Questions about pictured shapes
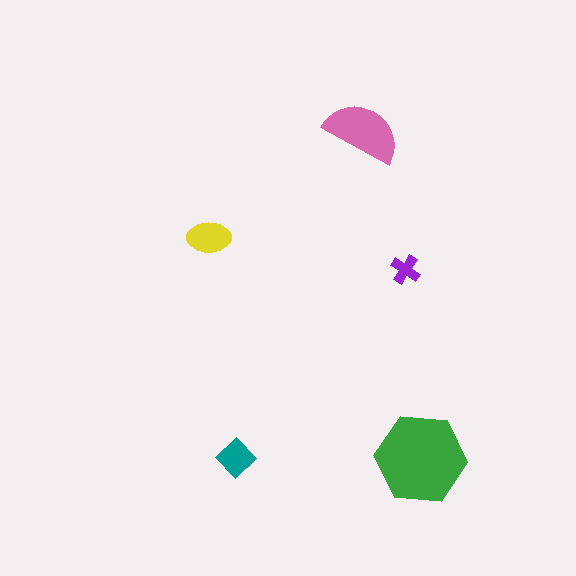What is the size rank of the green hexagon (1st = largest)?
1st.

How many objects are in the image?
There are 5 objects in the image.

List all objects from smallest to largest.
The purple cross, the teal diamond, the yellow ellipse, the pink semicircle, the green hexagon.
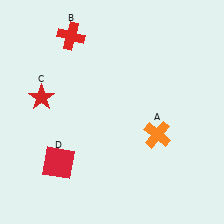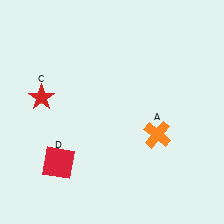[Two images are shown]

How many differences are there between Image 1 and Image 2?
There is 1 difference between the two images.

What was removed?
The red cross (B) was removed in Image 2.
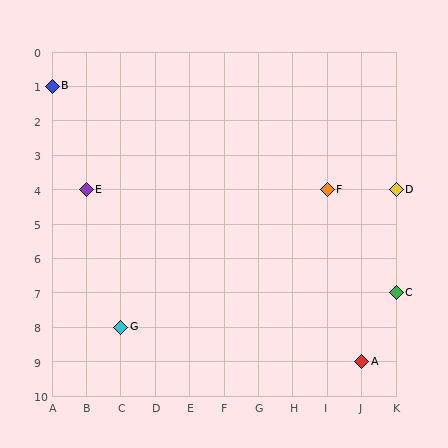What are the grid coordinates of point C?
Point C is at grid coordinates (K, 7).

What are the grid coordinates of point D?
Point D is at grid coordinates (K, 4).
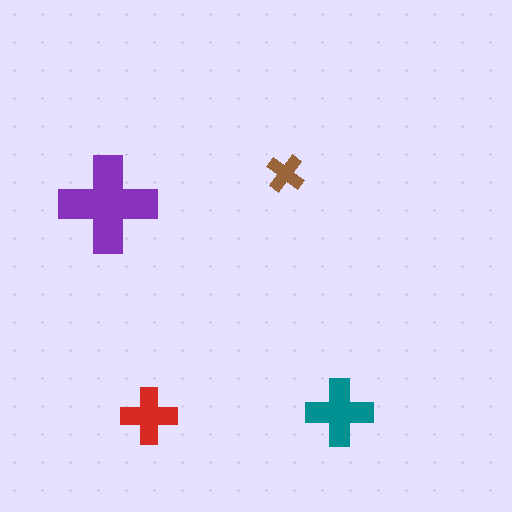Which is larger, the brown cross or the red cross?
The red one.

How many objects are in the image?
There are 4 objects in the image.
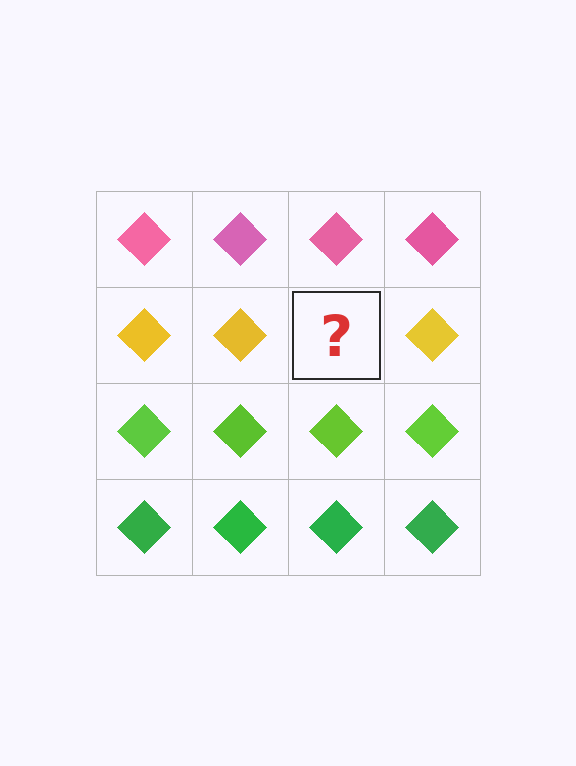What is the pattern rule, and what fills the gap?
The rule is that each row has a consistent color. The gap should be filled with a yellow diamond.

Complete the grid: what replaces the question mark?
The question mark should be replaced with a yellow diamond.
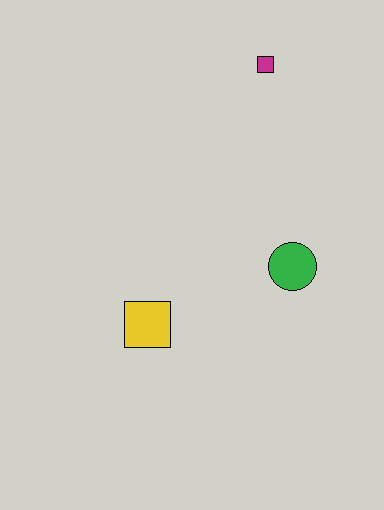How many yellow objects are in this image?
There is 1 yellow object.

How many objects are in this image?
There are 3 objects.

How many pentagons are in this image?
There are no pentagons.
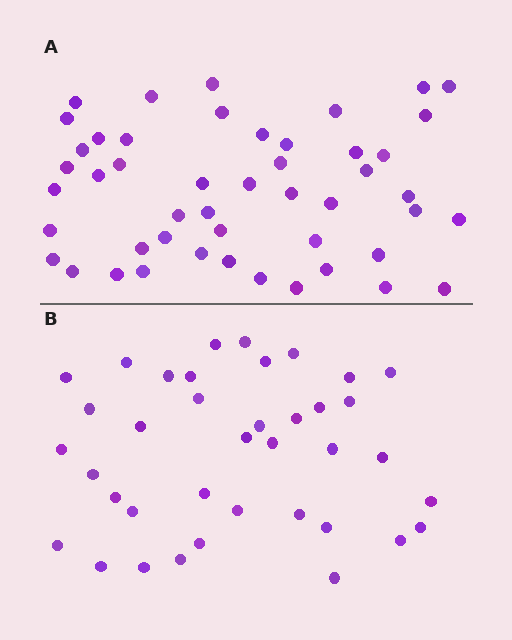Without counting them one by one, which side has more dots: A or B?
Region A (the top region) has more dots.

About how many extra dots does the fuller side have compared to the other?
Region A has roughly 10 or so more dots than region B.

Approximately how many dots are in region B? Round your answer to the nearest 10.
About 40 dots. (The exact count is 38, which rounds to 40.)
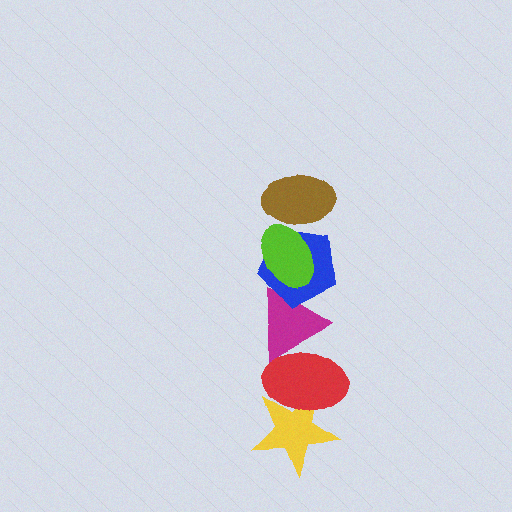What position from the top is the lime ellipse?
The lime ellipse is 2nd from the top.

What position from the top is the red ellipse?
The red ellipse is 5th from the top.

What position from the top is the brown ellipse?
The brown ellipse is 1st from the top.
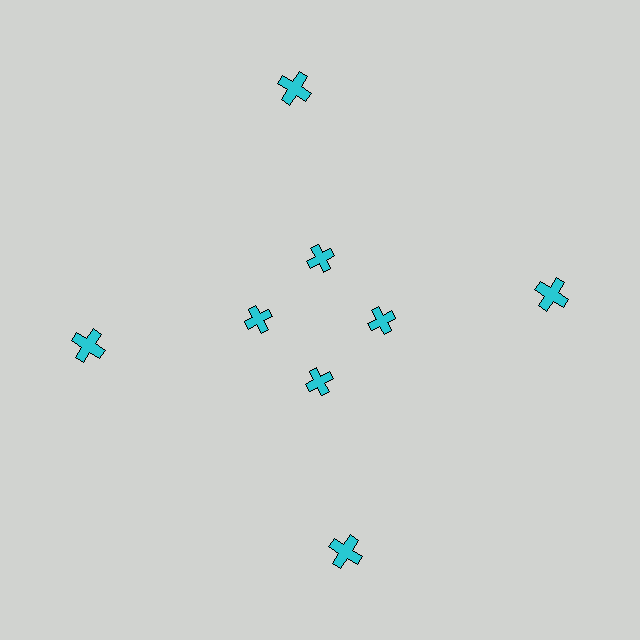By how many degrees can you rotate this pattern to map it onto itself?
The pattern maps onto itself every 90 degrees of rotation.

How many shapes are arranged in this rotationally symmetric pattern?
There are 8 shapes, arranged in 4 groups of 2.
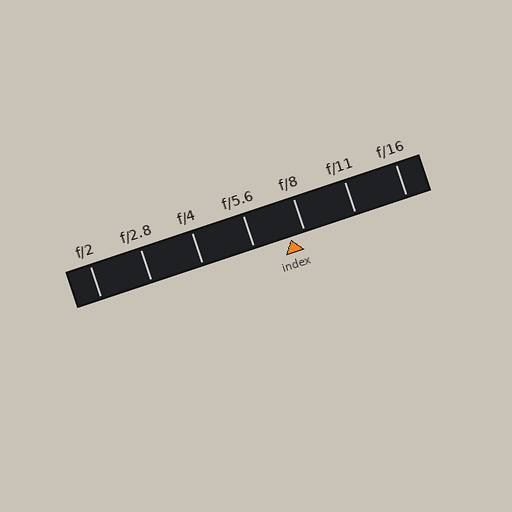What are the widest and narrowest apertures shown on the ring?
The widest aperture shown is f/2 and the narrowest is f/16.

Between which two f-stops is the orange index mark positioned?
The index mark is between f/5.6 and f/8.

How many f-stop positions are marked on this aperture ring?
There are 7 f-stop positions marked.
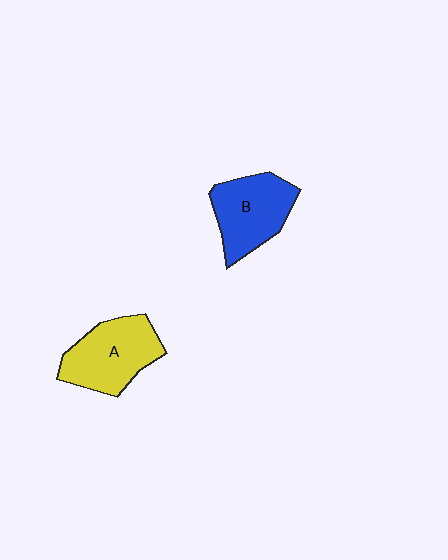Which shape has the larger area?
Shape A (yellow).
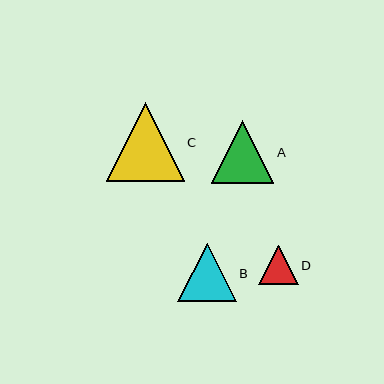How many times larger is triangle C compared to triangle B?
Triangle C is approximately 1.3 times the size of triangle B.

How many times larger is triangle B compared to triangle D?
Triangle B is approximately 1.5 times the size of triangle D.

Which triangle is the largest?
Triangle C is the largest with a size of approximately 78 pixels.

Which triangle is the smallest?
Triangle D is the smallest with a size of approximately 40 pixels.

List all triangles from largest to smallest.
From largest to smallest: C, A, B, D.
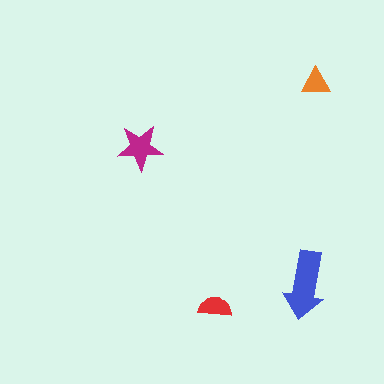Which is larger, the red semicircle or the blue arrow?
The blue arrow.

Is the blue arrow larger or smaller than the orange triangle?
Larger.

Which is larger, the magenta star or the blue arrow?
The blue arrow.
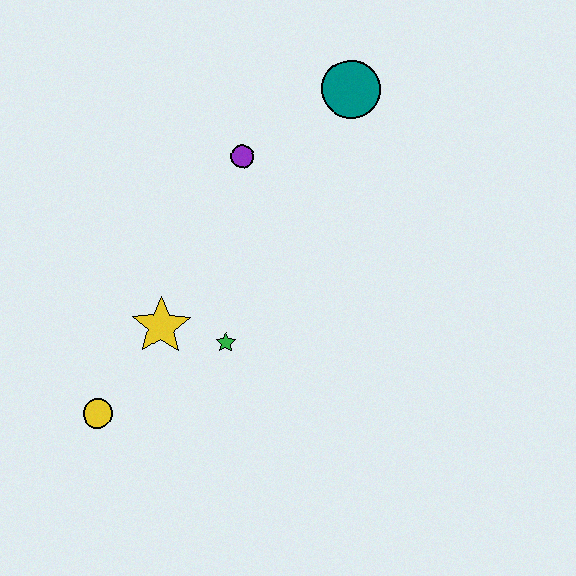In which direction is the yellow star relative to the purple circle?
The yellow star is below the purple circle.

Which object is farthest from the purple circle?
The yellow circle is farthest from the purple circle.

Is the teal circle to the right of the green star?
Yes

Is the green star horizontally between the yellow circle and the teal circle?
Yes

Requirement: Please set down each line of the data above exactly as written, without the pictures.

Written answer:
What is the size rank of the green hexagon (1st = largest)?
1st.

How many objects are in the image?
There are 5 objects in the image.

List all objects from smallest to largest.
The purple cross, the teal diamond, the yellow ellipse, the pink semicircle, the green hexagon.
[Two images are shown]

How many differences are there between Image 1 and Image 2?
There is 1 difference between the two images.

What was removed?
The red cross (B) was removed in Image 2.
What are the grid coordinates of point C?
Point C is at grid coordinates (K, 7).

What are the grid coordinates of point D?
Point D is at grid coordinates (K, 4).
Which is larger, the brown cross or the red cross?
The red one.

How many objects are in the image?
There are 4 objects in the image.
What is the pattern rule, and what fills the gap?
The rule is that each row has a consistent color. The gap should be filled with a yellow diamond.

Complete the grid: what replaces the question mark?
The question mark should be replaced with a yellow diamond.
How many yellow objects are in this image?
There is 1 yellow object.

How many objects are in this image?
There are 3 objects.

How many pentagons are in this image?
There are no pentagons.
Without counting them one by one, which side has more dots: A or B?
Region A (the top region) has more dots.

About how many extra dots does the fuller side have compared to the other?
Region A has roughly 10 or so more dots than region B.

Approximately how many dots are in region B? Round your answer to the nearest 10.
About 40 dots. (The exact count is 38, which rounds to 40.)
What position from the top is the lime ellipse?
The lime ellipse is 2nd from the top.

What position from the top is the red ellipse?
The red ellipse is 5th from the top.

What position from the top is the brown ellipse?
The brown ellipse is 1st from the top.
By how many degrees can you rotate this pattern to map it onto itself?
The pattern maps onto itself every 90 degrees of rotation.

How many shapes are arranged in this rotationally symmetric pattern?
There are 8 shapes, arranged in 4 groups of 2.
What are the widest and narrowest apertures shown on the ring?
The widest aperture shown is f/2 and the narrowest is f/16.

Between which two f-stops is the orange index mark positioned?
The index mark is between f/5.6 and f/8.

How many f-stop positions are marked on this aperture ring?
There are 7 f-stop positions marked.
Which shape has the larger area?
Shape A (yellow).
How many times larger is triangle C compared to triangle B?
Triangle C is approximately 1.3 times the size of triangle B.

How many times larger is triangle B compared to triangle D?
Triangle B is approximately 1.5 times the size of triangle D.

Which triangle is the largest?
Triangle C is the largest with a size of approximately 78 pixels.

Which triangle is the smallest?
Triangle D is the smallest with a size of approximately 40 pixels.

List all triangles from largest to smallest.
From largest to smallest: C, A, B, D.
Which is larger, the red semicircle or the blue arrow?
The blue arrow.

Is the blue arrow larger or smaller than the orange triangle?
Larger.

Which is larger, the magenta star or the blue arrow?
The blue arrow.
In which direction is the yellow star relative to the purple circle?
The yellow star is below the purple circle.

Which object is farthest from the purple circle?
The yellow circle is farthest from the purple circle.

Is the teal circle to the right of the green star?
Yes

Is the green star horizontally between the yellow circle and the teal circle?
Yes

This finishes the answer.